WHAT IS ASKED -
The line that contains "Is the orange" and every line after it, down to the last one, must be restated word for word, with no pictures.

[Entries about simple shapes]
■ ■ ■ ■ ■ ■ ■

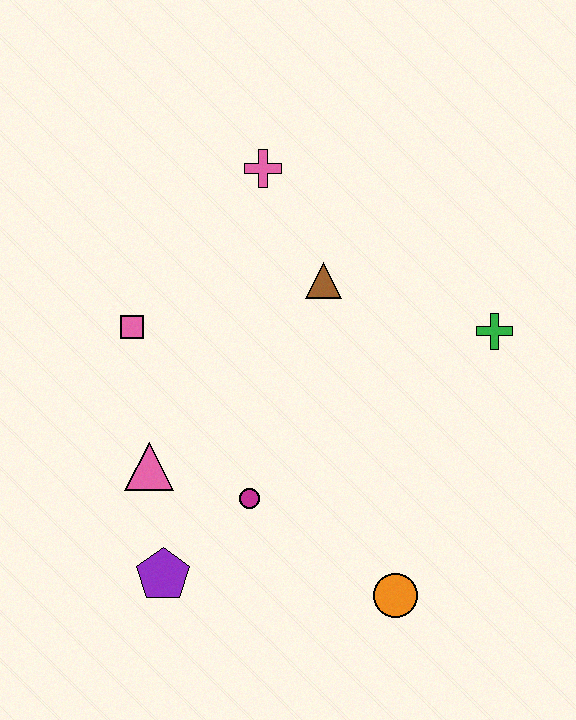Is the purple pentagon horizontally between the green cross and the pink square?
Yes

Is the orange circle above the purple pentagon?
No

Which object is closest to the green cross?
The brown triangle is closest to the green cross.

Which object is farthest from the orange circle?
The pink cross is farthest from the orange circle.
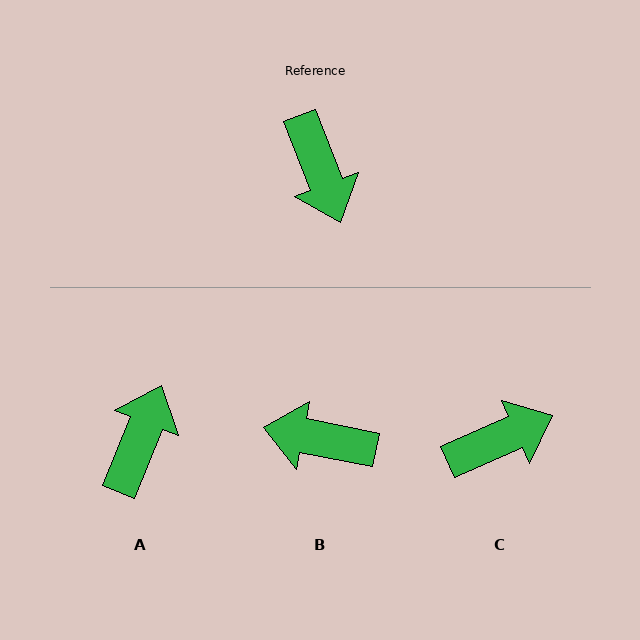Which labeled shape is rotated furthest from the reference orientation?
A, about 137 degrees away.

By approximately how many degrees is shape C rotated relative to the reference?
Approximately 93 degrees counter-clockwise.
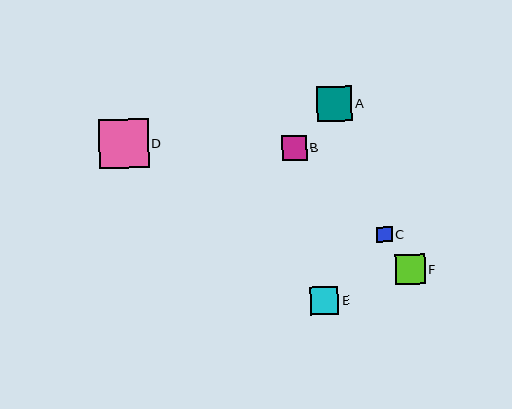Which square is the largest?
Square D is the largest with a size of approximately 49 pixels.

■ ■ ■ ■ ■ ■ ■

RESULT -
Is the orange circle above the purple pentagon?
No

Which object is closest to the green cross?
The brown triangle is closest to the green cross.

Which object is farthest from the orange circle?
The pink cross is farthest from the orange circle.
Which labeled shape is rotated furthest from the reference orientation?
A, about 137 degrees away.

By approximately how many degrees is shape C rotated relative to the reference?
Approximately 93 degrees counter-clockwise.
Which square is the largest?
Square D is the largest with a size of approximately 49 pixels.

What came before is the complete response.